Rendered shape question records
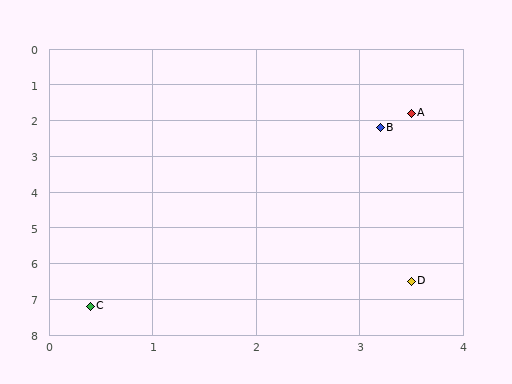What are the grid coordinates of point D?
Point D is at approximately (3.5, 6.5).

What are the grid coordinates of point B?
Point B is at approximately (3.2, 2.2).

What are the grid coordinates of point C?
Point C is at approximately (0.4, 7.2).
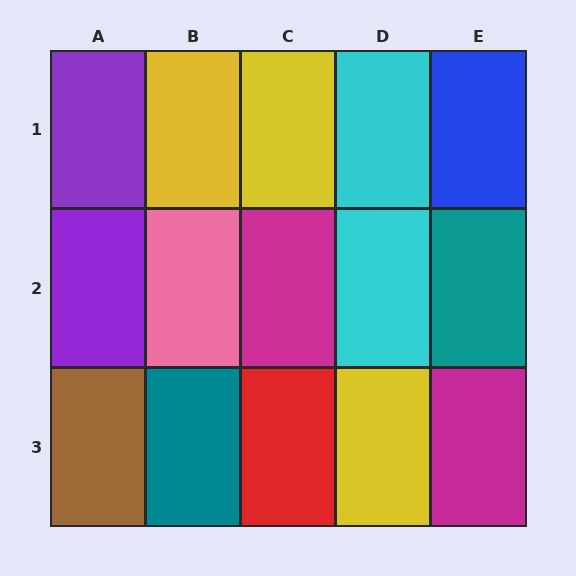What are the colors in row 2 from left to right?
Purple, pink, magenta, cyan, teal.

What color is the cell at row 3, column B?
Teal.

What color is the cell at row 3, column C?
Red.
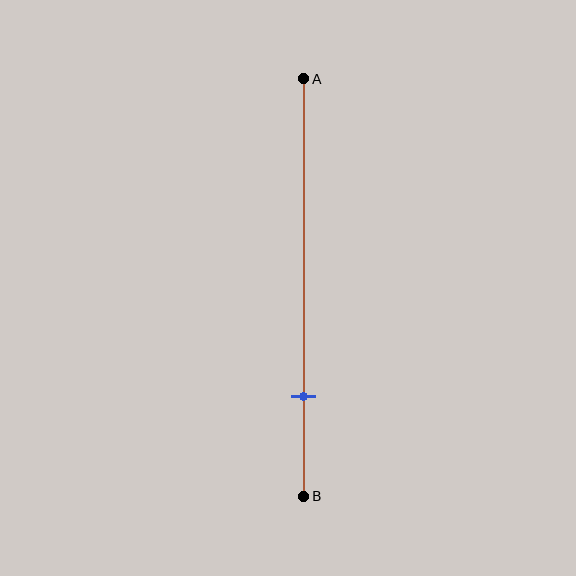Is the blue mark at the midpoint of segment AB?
No, the mark is at about 75% from A, not at the 50% midpoint.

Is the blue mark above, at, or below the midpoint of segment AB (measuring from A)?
The blue mark is below the midpoint of segment AB.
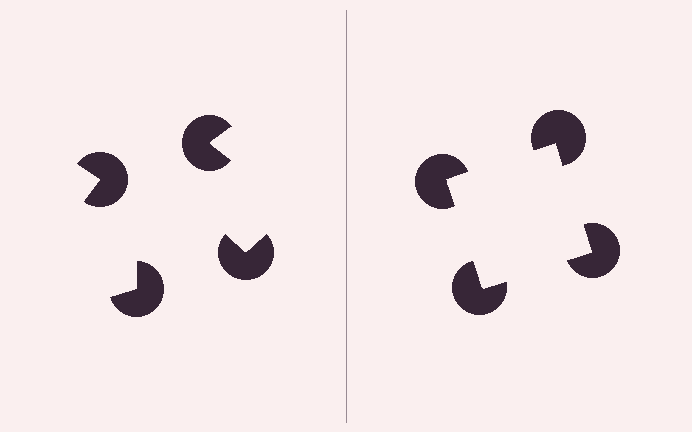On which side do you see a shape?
An illusory square appears on the right side. On the left side the wedge cuts are rotated, so no coherent shape forms.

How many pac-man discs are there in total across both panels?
8 — 4 on each side.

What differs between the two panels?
The pac-man discs are positioned identically on both sides; only the wedge orientations differ. On the right they align to a square; on the left they are misaligned.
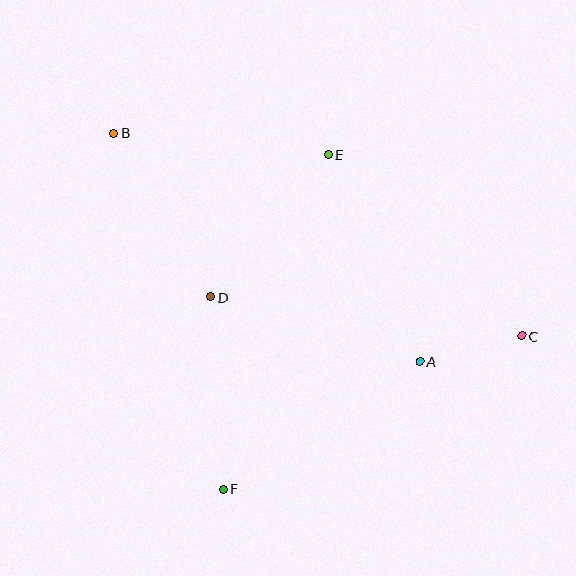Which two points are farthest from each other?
Points B and C are farthest from each other.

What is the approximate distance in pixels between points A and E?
The distance between A and E is approximately 227 pixels.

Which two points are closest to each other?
Points A and C are closest to each other.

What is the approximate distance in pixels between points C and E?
The distance between C and E is approximately 265 pixels.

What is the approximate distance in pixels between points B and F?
The distance between B and F is approximately 372 pixels.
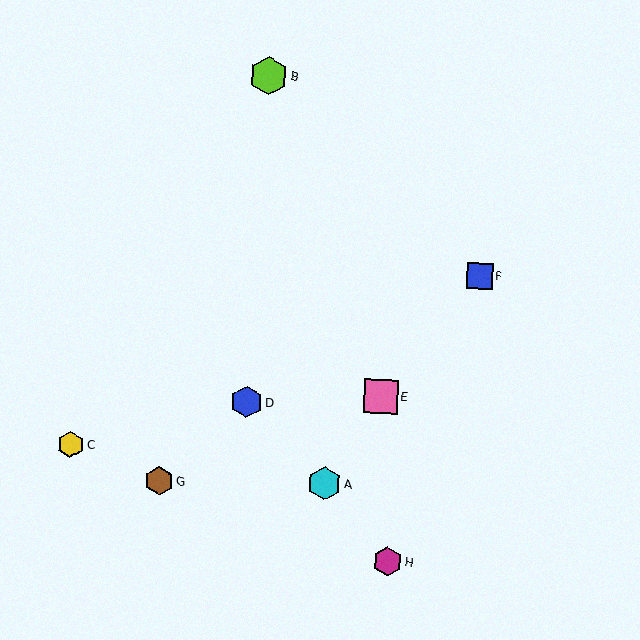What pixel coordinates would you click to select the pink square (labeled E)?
Click at (381, 396) to select the pink square E.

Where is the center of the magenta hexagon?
The center of the magenta hexagon is at (387, 562).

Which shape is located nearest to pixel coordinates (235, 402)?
The blue hexagon (labeled D) at (247, 402) is nearest to that location.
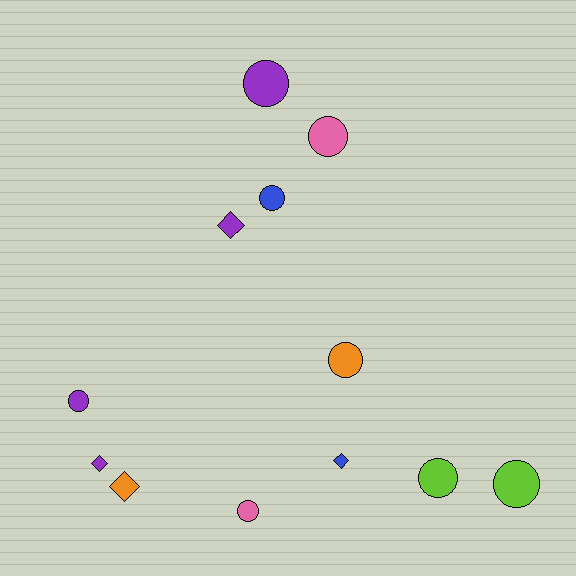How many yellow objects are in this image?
There are no yellow objects.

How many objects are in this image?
There are 12 objects.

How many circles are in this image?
There are 8 circles.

• **DESCRIPTION OF THE TASK**: Transcribe exactly the portion of the material above that runs from the line containing "How many yellow objects are in this image?" through its last line, omitting all pictures.

• **EXERCISE OUTPUT**:
How many yellow objects are in this image?
There are no yellow objects.

How many objects are in this image?
There are 12 objects.

How many circles are in this image?
There are 8 circles.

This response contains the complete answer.